→ **Work to be completed**: Only lines with the word "shown" are needed; collect each of them from the listing below.

╔══

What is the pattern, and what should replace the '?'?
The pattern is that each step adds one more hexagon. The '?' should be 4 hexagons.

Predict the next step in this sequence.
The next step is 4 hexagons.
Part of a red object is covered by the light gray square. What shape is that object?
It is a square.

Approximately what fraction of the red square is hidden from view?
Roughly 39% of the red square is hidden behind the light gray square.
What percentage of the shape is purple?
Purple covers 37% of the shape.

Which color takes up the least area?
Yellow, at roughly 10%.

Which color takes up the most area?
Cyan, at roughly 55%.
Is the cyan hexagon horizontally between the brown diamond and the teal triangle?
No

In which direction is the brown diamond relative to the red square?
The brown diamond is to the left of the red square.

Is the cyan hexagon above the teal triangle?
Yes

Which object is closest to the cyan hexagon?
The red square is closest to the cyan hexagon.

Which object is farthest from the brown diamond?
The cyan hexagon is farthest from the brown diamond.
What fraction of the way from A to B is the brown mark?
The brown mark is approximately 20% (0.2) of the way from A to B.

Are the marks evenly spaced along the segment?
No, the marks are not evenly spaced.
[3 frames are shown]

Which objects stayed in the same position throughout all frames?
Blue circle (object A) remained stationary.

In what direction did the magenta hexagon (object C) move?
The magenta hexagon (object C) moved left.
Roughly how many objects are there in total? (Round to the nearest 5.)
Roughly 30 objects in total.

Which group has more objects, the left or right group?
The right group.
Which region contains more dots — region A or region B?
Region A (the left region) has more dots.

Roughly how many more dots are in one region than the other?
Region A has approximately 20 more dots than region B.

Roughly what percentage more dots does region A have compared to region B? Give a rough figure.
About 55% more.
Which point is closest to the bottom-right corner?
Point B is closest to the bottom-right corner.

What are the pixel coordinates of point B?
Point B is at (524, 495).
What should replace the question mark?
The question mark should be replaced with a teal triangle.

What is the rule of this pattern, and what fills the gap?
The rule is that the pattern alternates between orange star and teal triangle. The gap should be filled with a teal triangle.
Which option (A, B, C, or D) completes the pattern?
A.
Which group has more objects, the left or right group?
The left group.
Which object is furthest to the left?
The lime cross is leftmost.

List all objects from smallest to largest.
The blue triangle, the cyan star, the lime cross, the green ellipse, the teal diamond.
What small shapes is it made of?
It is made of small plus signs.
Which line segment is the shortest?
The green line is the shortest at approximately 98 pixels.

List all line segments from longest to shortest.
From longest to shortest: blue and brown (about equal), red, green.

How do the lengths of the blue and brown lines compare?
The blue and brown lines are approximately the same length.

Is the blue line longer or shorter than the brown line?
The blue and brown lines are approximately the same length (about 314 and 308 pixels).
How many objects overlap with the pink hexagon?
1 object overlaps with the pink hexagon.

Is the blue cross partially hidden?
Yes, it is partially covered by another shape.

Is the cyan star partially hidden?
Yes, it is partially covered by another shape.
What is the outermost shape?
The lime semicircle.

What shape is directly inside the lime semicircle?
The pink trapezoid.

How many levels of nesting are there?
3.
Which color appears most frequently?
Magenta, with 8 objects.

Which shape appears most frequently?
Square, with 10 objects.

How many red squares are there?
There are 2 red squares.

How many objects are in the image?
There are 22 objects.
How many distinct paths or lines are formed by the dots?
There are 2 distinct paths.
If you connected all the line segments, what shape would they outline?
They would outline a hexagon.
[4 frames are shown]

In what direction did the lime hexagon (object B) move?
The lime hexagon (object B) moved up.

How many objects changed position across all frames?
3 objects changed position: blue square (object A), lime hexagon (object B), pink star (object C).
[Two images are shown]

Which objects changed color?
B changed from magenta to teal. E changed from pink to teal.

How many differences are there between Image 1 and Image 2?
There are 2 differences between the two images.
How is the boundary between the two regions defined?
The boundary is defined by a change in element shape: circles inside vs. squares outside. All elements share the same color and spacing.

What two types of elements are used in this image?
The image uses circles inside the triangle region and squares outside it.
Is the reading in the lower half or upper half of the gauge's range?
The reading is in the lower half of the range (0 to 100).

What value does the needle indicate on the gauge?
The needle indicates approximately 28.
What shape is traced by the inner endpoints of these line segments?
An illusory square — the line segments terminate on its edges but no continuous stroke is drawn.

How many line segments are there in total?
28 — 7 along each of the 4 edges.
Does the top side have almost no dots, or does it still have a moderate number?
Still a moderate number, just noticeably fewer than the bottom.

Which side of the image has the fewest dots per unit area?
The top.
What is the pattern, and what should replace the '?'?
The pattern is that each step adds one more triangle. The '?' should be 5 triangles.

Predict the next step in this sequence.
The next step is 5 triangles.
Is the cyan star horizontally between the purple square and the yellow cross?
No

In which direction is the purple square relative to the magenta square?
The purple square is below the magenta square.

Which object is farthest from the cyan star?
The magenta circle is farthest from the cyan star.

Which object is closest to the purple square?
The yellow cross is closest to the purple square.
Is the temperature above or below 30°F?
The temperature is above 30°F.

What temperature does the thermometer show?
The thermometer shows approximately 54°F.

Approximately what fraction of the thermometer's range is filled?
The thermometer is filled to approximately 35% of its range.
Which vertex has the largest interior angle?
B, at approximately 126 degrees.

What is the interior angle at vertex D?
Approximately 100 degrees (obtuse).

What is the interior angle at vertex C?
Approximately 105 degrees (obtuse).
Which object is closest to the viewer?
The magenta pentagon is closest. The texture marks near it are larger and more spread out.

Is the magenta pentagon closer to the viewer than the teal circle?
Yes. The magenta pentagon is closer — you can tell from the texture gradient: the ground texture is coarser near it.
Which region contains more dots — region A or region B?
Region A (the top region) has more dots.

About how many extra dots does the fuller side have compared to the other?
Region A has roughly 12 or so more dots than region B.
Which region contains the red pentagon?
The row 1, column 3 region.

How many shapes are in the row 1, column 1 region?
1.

╚══

→ **Task solution**:
[3 frames are shown]
[4 frames are shown]
[Two images are shown]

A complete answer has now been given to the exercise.